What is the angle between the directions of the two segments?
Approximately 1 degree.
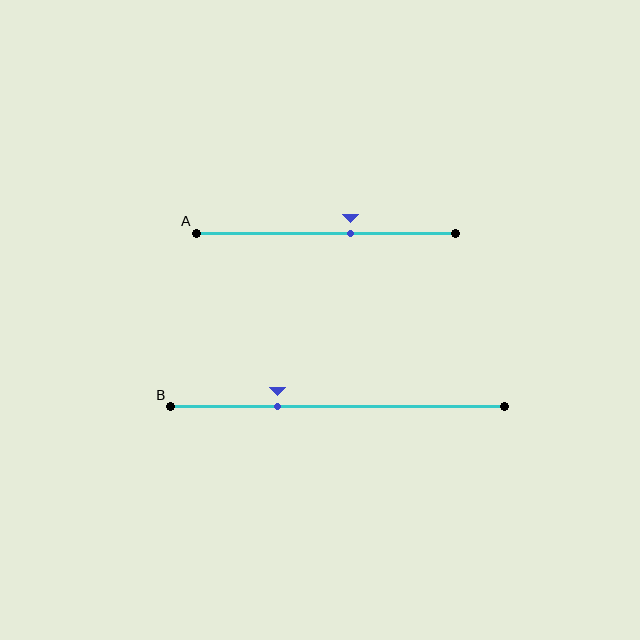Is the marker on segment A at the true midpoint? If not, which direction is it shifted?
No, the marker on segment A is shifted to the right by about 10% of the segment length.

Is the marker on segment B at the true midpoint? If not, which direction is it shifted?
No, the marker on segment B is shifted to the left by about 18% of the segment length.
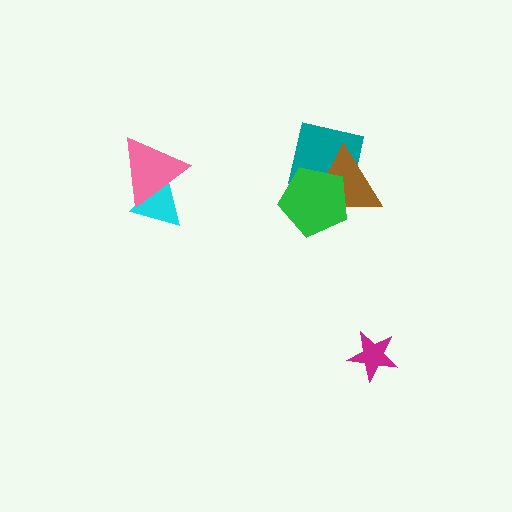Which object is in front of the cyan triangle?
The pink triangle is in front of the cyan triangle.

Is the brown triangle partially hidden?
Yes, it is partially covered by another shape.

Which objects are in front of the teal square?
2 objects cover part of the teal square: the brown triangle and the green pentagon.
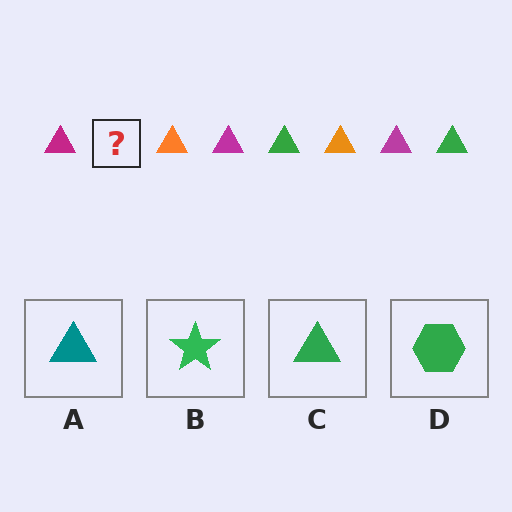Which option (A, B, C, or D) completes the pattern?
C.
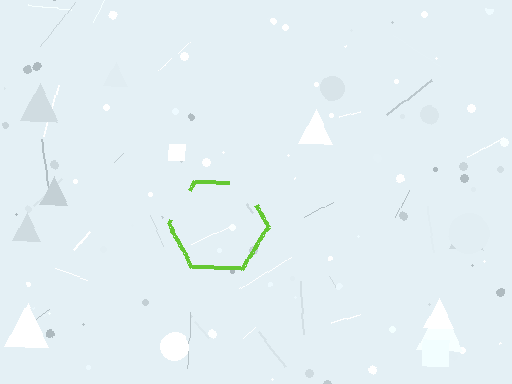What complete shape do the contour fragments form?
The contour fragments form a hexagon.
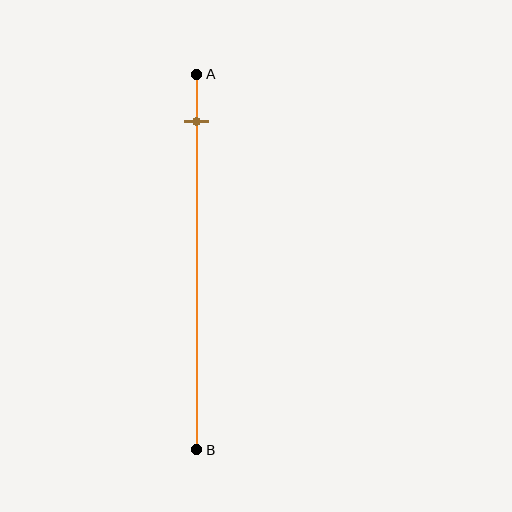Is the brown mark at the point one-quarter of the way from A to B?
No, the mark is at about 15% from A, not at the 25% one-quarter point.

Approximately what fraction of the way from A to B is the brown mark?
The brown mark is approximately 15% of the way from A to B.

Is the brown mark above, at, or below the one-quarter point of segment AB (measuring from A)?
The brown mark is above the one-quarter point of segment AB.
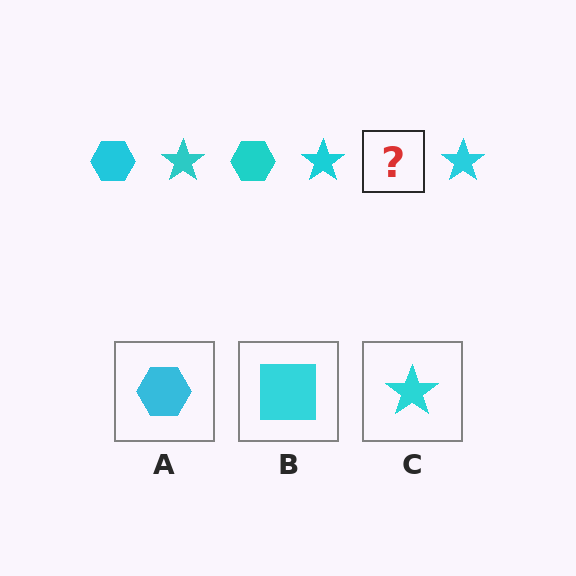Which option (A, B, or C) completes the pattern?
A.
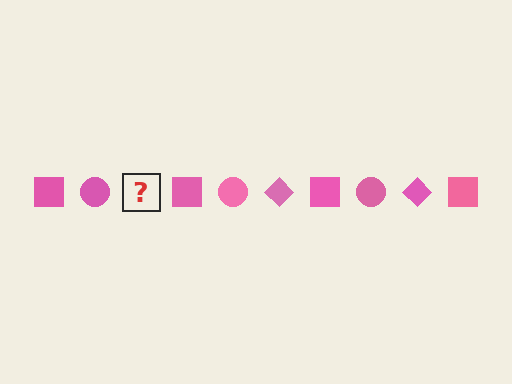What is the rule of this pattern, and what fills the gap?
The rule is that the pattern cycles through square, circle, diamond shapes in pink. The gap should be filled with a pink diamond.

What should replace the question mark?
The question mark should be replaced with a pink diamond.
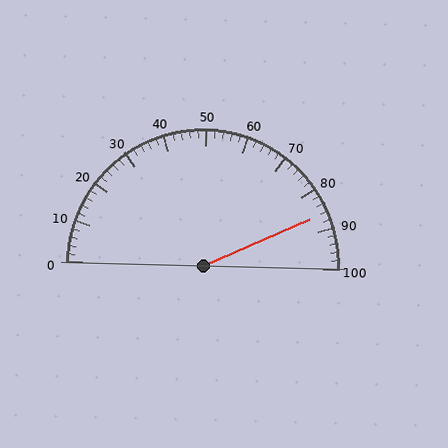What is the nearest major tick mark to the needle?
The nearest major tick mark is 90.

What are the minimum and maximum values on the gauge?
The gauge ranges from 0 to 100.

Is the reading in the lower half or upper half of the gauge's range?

========================================

- [Task to carry out]: Take the listing and print it again exactly, but without any pictures.

- [Exercise response]:
What is the angle between the directions of the two segments?
Approximately 1 degree.
Is the marker on segment A at the true midpoint? If not, which direction is it shifted?
No, the marker on segment A is shifted to the right by about 10% of the segment length.

Is the marker on segment B at the true midpoint? If not, which direction is it shifted?
No, the marker on segment B is shifted to the left by about 18% of the segment length.
Which object is in front of the cyan triangle?
The pink triangle is in front of the cyan triangle.

Is the brown triangle partially hidden?
Yes, it is partially covered by another shape.

Which objects are in front of the teal square?
2 objects cover part of the teal square: the brown triangle and the green pentagon.
Which option (A, B, C, or D) completes the pattern?
C.
What complete shape do the contour fragments form?
The contour fragments form a hexagon.
Is the brown mark at the point one-quarter of the way from A to B?
No, the mark is at about 15% from A, not at the 25% one-quarter point.

Approximately what fraction of the way from A to B is the brown mark?
The brown mark is approximately 15% of the way from A to B.

Is the brown mark above, at, or below the one-quarter point of segment AB (measuring from A)?
The brown mark is above the one-quarter point of segment AB.
Which option (A, B, or C) completes the pattern?
A.
What is the rule of this pattern, and what fills the gap?
The rule is that the pattern cycles through square, circle, diamond shapes in pink. The gap should be filled with a pink diamond.

What should replace the question mark?
The question mark should be replaced with a pink diamond.
What is the nearest major tick mark to the needle?
The nearest major tick mark is 90.

What are the minimum and maximum values on the gauge?
The gauge ranges from 0 to 100.

Is the reading in the lower half or upper half of the gauge's range?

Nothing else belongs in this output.